- _JOB_
Below are entries to be transcribed exactly; exclude the pictures from the copy.

- _DATA SUPPLIED_
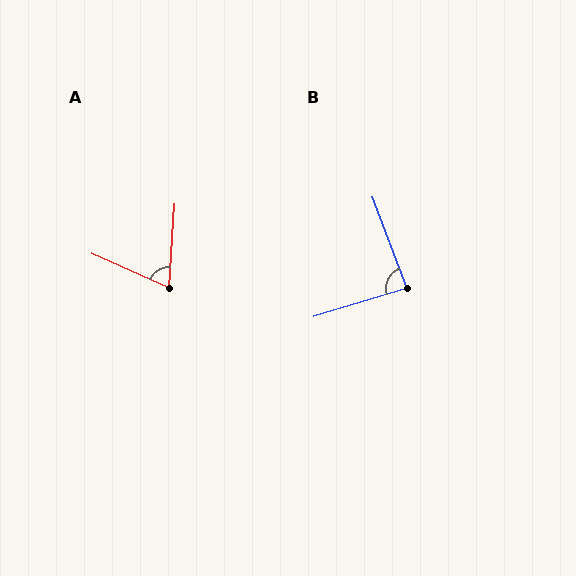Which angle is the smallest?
A, at approximately 69 degrees.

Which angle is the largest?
B, at approximately 86 degrees.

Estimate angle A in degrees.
Approximately 69 degrees.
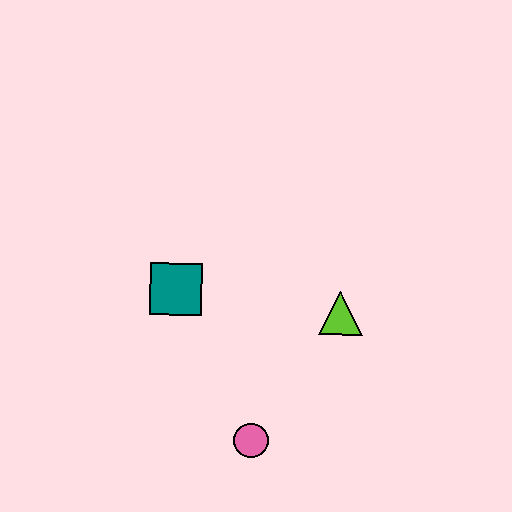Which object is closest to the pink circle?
The lime triangle is closest to the pink circle.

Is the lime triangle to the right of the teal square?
Yes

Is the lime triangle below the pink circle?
No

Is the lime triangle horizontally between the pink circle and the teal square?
No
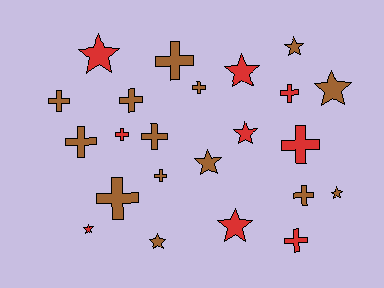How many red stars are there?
There are 5 red stars.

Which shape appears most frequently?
Cross, with 13 objects.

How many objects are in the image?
There are 23 objects.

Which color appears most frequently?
Brown, with 14 objects.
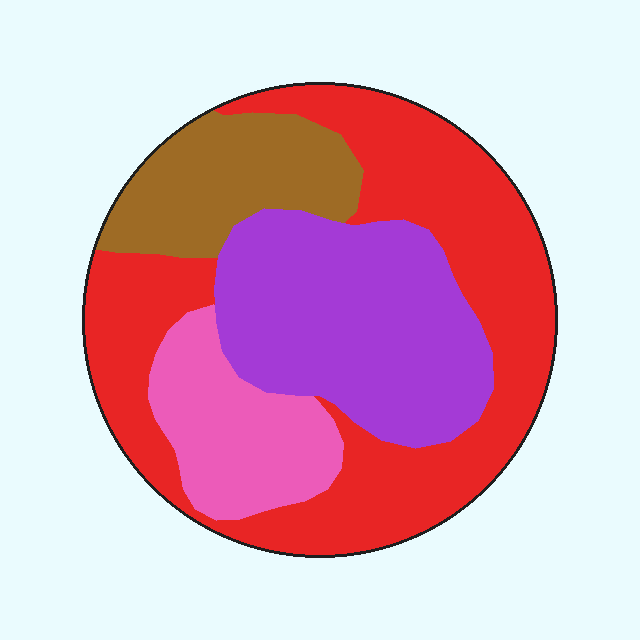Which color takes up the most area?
Red, at roughly 45%.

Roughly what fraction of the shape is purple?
Purple covers 28% of the shape.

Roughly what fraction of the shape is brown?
Brown covers about 15% of the shape.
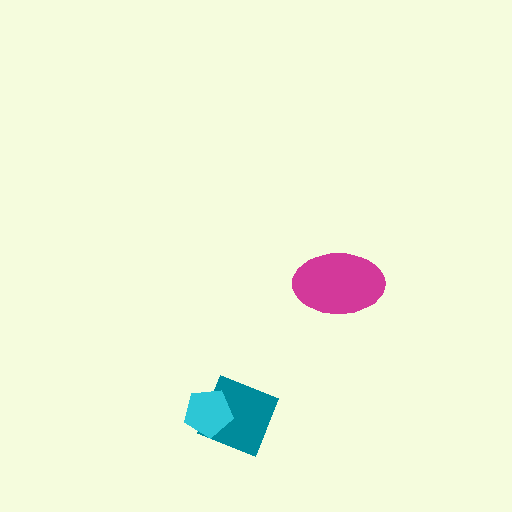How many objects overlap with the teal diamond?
1 object overlaps with the teal diamond.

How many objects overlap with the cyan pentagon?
1 object overlaps with the cyan pentagon.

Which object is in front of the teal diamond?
The cyan pentagon is in front of the teal diamond.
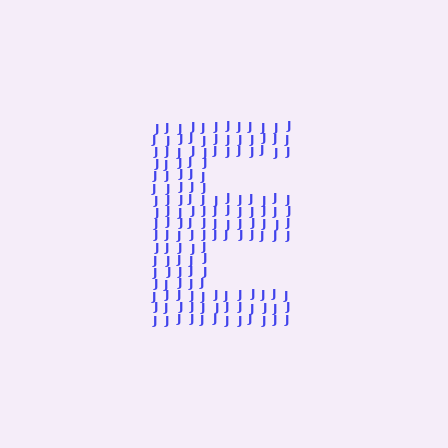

- _ANSWER TO THE TASK_
Which angle is the smallest?
A, at approximately 69 degrees.

Which angle is the largest?
B, at approximately 86 degrees.

Estimate angle A in degrees.
Approximately 69 degrees.
Which object is closest to the pink circle?
The lime triangle is closest to the pink circle.

Is the lime triangle to the right of the teal square?
Yes

Is the lime triangle below the pink circle?
No

Is the lime triangle horizontally between the pink circle and the teal square?
No
How many red stars are there?
There are 5 red stars.

Which shape appears most frequently?
Cross, with 13 objects.

How many objects are in the image?
There are 23 objects.

Which color appears most frequently?
Brown, with 14 objects.
Which color takes up the most area?
Red, at roughly 45%.

Roughly what fraction of the shape is purple?
Purple covers 28% of the shape.

Roughly what fraction of the shape is brown?
Brown covers about 15% of the shape.
How many objects overlap with the teal diamond?
1 object overlaps with the teal diamond.

How many objects overlap with the cyan pentagon?
1 object overlaps with the cyan pentagon.

Which object is in front of the teal diamond?
The cyan pentagon is in front of the teal diamond.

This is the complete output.